Saved entries

↓↓↓

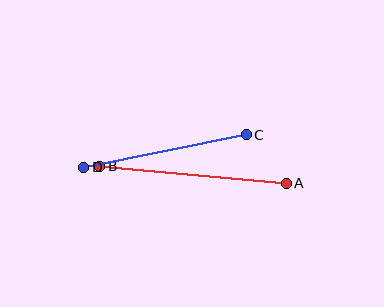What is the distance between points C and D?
The distance is approximately 165 pixels.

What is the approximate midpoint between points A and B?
The midpoint is at approximately (193, 175) pixels.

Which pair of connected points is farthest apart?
Points A and B are farthest apart.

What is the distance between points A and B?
The distance is approximately 188 pixels.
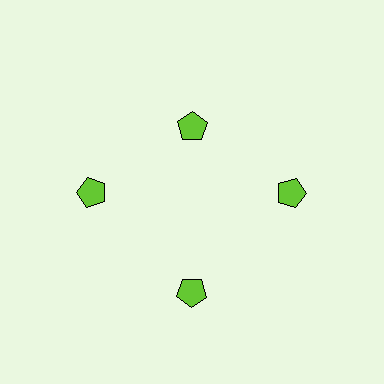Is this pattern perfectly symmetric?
No. The 4 lime pentagons are arranged in a ring, but one element near the 12 o'clock position is pulled inward toward the center, breaking the 4-fold rotational symmetry.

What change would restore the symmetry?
The symmetry would be restored by moving it outward, back onto the ring so that all 4 pentagons sit at equal angles and equal distance from the center.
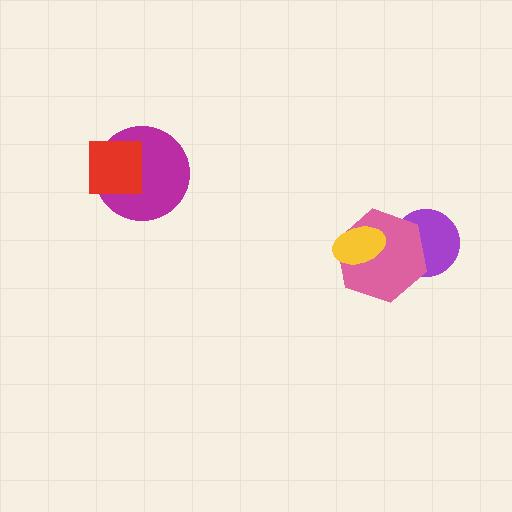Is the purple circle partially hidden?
Yes, it is partially covered by another shape.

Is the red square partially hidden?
No, no other shape covers it.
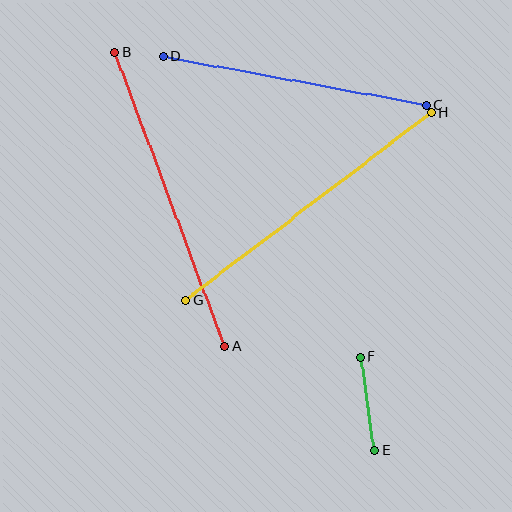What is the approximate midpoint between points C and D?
The midpoint is at approximately (295, 81) pixels.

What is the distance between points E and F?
The distance is approximately 95 pixels.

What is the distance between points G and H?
The distance is approximately 309 pixels.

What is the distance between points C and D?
The distance is approximately 267 pixels.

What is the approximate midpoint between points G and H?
The midpoint is at approximately (308, 206) pixels.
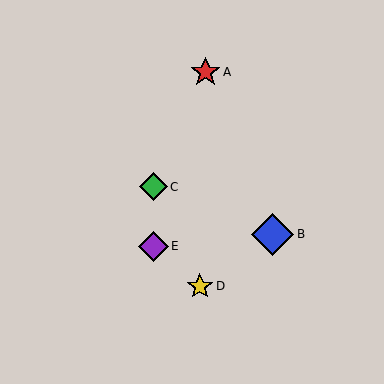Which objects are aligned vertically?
Objects C, E are aligned vertically.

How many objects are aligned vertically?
2 objects (C, E) are aligned vertically.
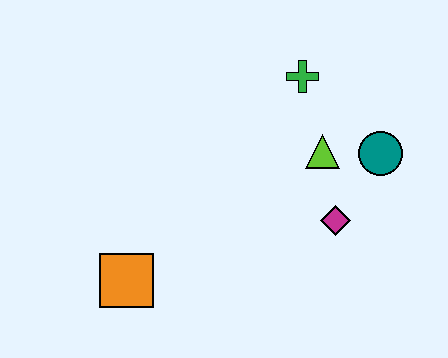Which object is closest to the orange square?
The magenta diamond is closest to the orange square.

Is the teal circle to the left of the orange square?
No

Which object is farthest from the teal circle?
The orange square is farthest from the teal circle.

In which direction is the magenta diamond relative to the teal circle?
The magenta diamond is below the teal circle.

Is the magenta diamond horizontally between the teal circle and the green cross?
Yes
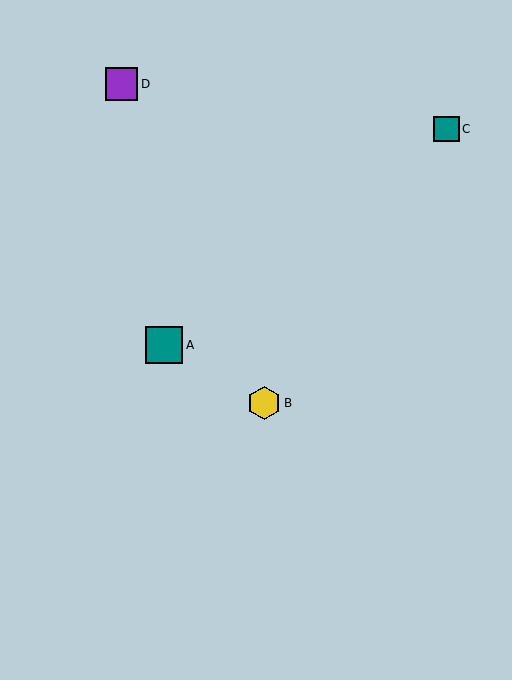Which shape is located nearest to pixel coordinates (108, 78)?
The purple square (labeled D) at (122, 84) is nearest to that location.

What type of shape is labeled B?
Shape B is a yellow hexagon.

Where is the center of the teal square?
The center of the teal square is at (447, 129).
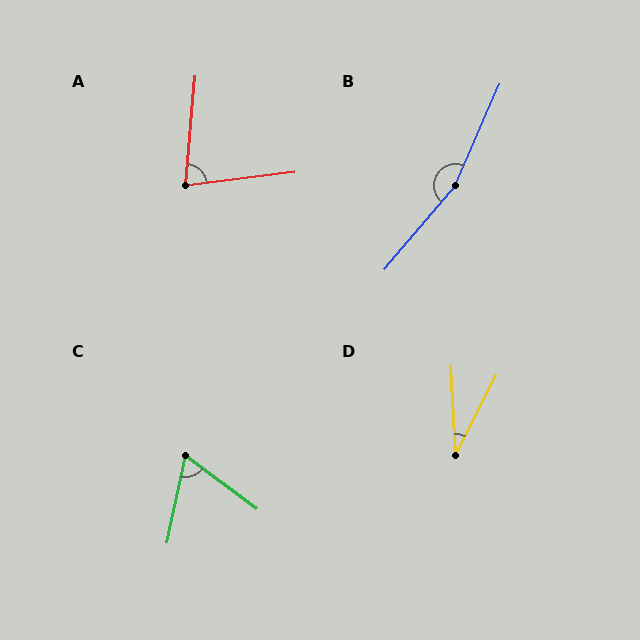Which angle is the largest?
B, at approximately 164 degrees.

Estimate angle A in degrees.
Approximately 78 degrees.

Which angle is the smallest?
D, at approximately 29 degrees.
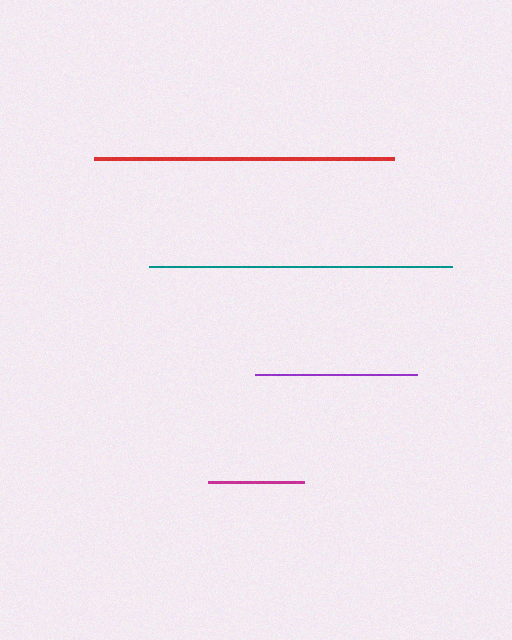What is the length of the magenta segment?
The magenta segment is approximately 96 pixels long.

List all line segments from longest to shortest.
From longest to shortest: teal and red (about equal), purple, magenta.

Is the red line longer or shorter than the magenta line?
The red line is longer than the magenta line.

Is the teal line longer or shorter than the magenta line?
The teal line is longer than the magenta line.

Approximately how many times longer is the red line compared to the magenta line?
The red line is approximately 3.1 times the length of the magenta line.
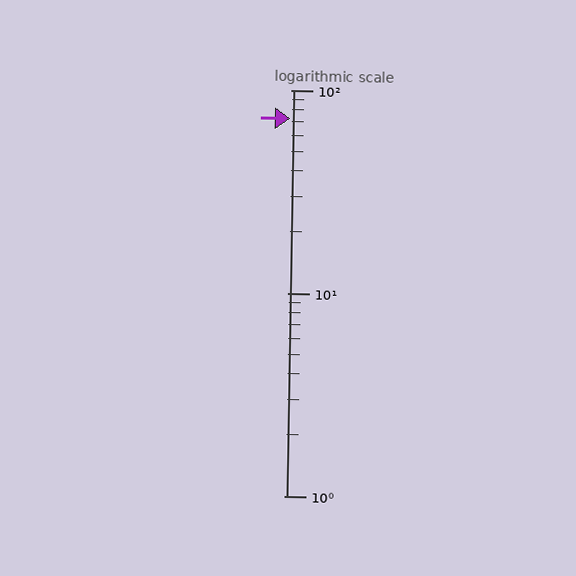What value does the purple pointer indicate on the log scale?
The pointer indicates approximately 72.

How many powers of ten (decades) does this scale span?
The scale spans 2 decades, from 1 to 100.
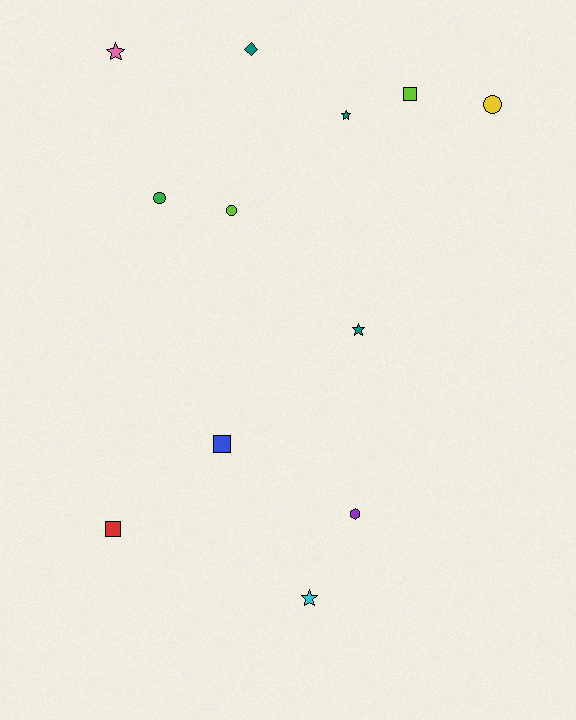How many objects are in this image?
There are 12 objects.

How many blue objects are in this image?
There is 1 blue object.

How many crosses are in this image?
There are no crosses.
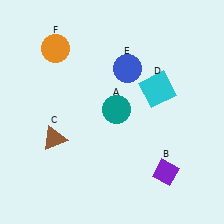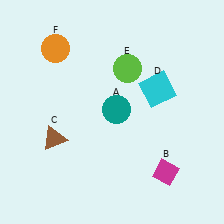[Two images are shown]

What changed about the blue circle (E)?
In Image 1, E is blue. In Image 2, it changed to lime.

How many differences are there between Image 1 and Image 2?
There are 2 differences between the two images.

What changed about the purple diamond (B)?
In Image 1, B is purple. In Image 2, it changed to magenta.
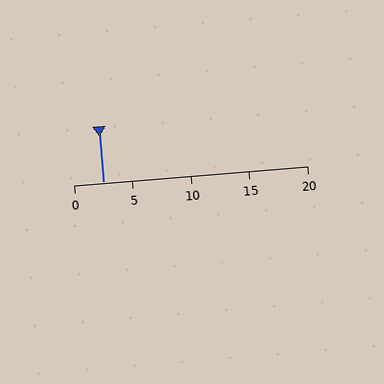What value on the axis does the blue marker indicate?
The marker indicates approximately 2.5.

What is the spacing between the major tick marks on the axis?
The major ticks are spaced 5 apart.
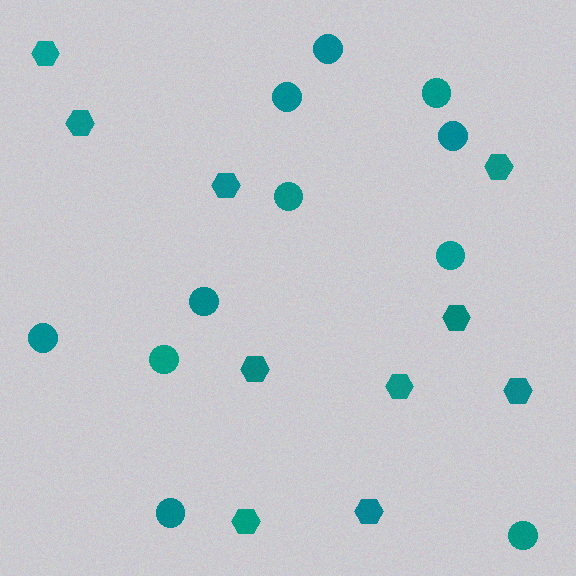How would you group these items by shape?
There are 2 groups: one group of hexagons (10) and one group of circles (11).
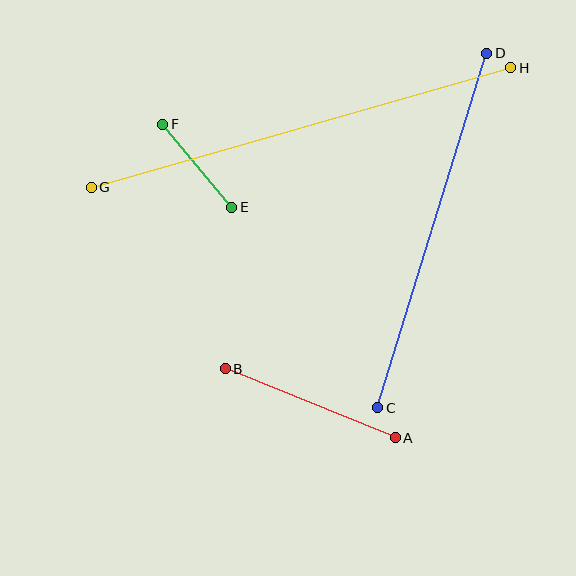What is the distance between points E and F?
The distance is approximately 108 pixels.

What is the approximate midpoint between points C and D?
The midpoint is at approximately (432, 230) pixels.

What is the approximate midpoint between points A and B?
The midpoint is at approximately (310, 403) pixels.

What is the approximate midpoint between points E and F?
The midpoint is at approximately (197, 166) pixels.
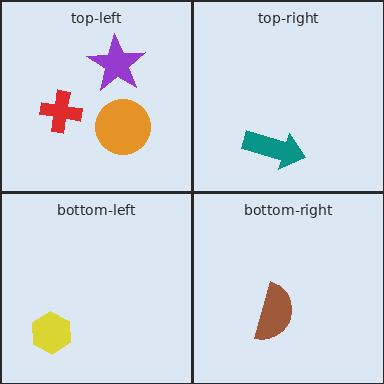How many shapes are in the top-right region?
1.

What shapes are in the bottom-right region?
The brown semicircle.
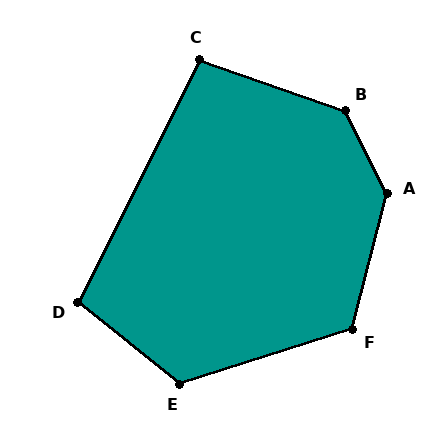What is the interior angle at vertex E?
Approximately 124 degrees (obtuse).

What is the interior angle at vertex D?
Approximately 102 degrees (obtuse).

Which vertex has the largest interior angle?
A, at approximately 139 degrees.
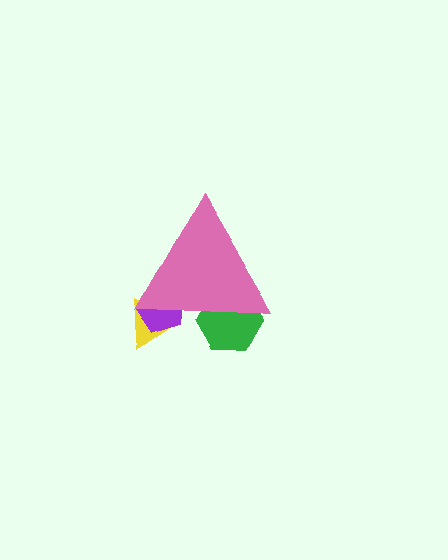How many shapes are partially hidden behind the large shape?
3 shapes are partially hidden.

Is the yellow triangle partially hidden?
Yes, the yellow triangle is partially hidden behind the pink triangle.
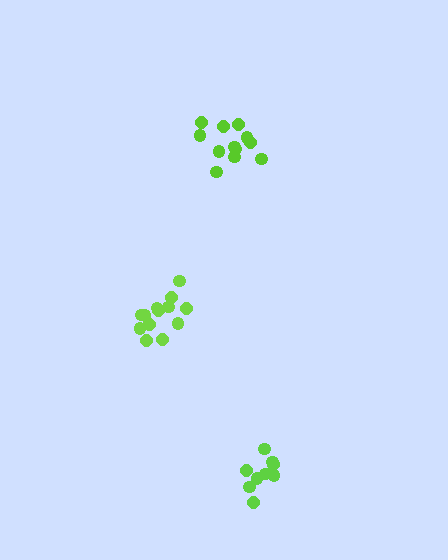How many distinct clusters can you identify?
There are 3 distinct clusters.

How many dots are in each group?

↑↑↑

» Set problem: Replicate the material above verbatim; images stay out of the copy.

» Correct output:
What is the distance between points C and D?
The distance is approximately 165 pixels.

What is the approximate midpoint between points A and B?
The midpoint is at approximately (193, 175) pixels.

Which pair of connected points is farthest apart?
Points A and B are farthest apart.

What is the distance between points A and B?
The distance is approximately 188 pixels.
Is this pattern perfectly symmetric?
No. The 4 lime pentagons are arranged in a ring, but one element near the 12 o'clock position is pulled inward toward the center, breaking the 4-fold rotational symmetry.

What change would restore the symmetry?
The symmetry would be restored by moving it outward, back onto the ring so that all 4 pentagons sit at equal angles and equal distance from the center.
Is the purple circle partially hidden?
Yes, it is partially covered by another shape.

Is the red square partially hidden?
No, no other shape covers it.
What is the approximate midpoint between points C and D?
The midpoint is at approximately (295, 81) pixels.

What is the distance between points E and F?
The distance is approximately 95 pixels.

What is the distance between points G and H?
The distance is approximately 309 pixels.

What is the distance between points C and D?
The distance is approximately 267 pixels.

What is the approximate midpoint between points G and H?
The midpoint is at approximately (308, 206) pixels.
Which objects are aligned vertically?
Objects C, E are aligned vertically.

How many objects are aligned vertically?
2 objects (C, E) are aligned vertically.
Which object is closest to the orange square?
The magenta diamond is closest to the orange square.

Is the teal circle to the left of the orange square?
No

Which object is farthest from the teal circle?
The orange square is farthest from the teal circle.

In which direction is the magenta diamond relative to the teal circle?
The magenta diamond is below the teal circle.

Is the magenta diamond horizontally between the teal circle and the green cross?
Yes
Which shape is located nearest to pixel coordinates (108, 78)?
The purple square (labeled D) at (122, 84) is nearest to that location.

What type of shape is labeled B?
Shape B is a yellow hexagon.

Where is the center of the teal square?
The center of the teal square is at (447, 129).
Which angle is the largest?
B, at approximately 164 degrees.

Estimate angle A in degrees.
Approximately 78 degrees.

Which angle is the smallest?
D, at approximately 29 degrees.
What is the length of the magenta segment?
The magenta segment is approximately 96 pixels long.

List all line segments from longest to shortest.
From longest to shortest: teal and red (about equal), purple, magenta.

Is the red line longer or shorter than the magenta line?
The red line is longer than the magenta line.

Is the teal line longer or shorter than the magenta line?
The teal line is longer than the magenta line.

Approximately how many times longer is the red line compared to the magenta line?
The red line is approximately 3.1 times the length of the magenta line.
What value does the purple pointer indicate on the log scale?
The pointer indicates approximately 72.

How many powers of ten (decades) does this scale span?
The scale spans 2 decades, from 1 to 100.
How many objects are in this image?
There are 12 objects.

How many blue objects are in this image?
There is 1 blue object.

How many crosses are in this image?
There are no crosses.
[Two images are shown]

What changed about the blue circle (E)?
In Image 1, E is blue. In Image 2, it changed to lime.

How many differences are there between Image 1 and Image 2?
There are 2 differences between the two images.

What changed about the purple diamond (B)?
In Image 1, B is purple. In Image 2, it changed to magenta.
What value on the axis does the blue marker indicate?
The marker indicates approximately 2.5.

What is the spacing between the major tick marks on the axis?
The major ticks are spaced 5 apart.
How would you group these items by shape?
There are 2 groups: one group of hexagons (10) and one group of circles (11).
What is the distance between points E and F?
The distance is approximately 108 pixels.

What is the approximate midpoint between points C and D?
The midpoint is at approximately (432, 230) pixels.

What is the approximate midpoint between points A and B?
The midpoint is at approximately (310, 403) pixels.

What is the approximate midpoint between points E and F?
The midpoint is at approximately (197, 166) pixels.
How many shapes are in the top-right region?
1.

What shapes are in the bottom-right region?
The brown semicircle.
What is the interior angle at vertex E?
Approximately 124 degrees (obtuse).

What is the interior angle at vertex D?
Approximately 102 degrees (obtuse).

Which vertex has the largest interior angle?
A, at approximately 139 degrees.
How many shapes are partially hidden behind the large shape?
3 shapes are partially hidden.

Is the yellow triangle partially hidden?
Yes, the yellow triangle is partially hidden behind the pink triangle.
How many distinct clusters can you identify?
There are 3 distinct clusters.

How many dots are in each group?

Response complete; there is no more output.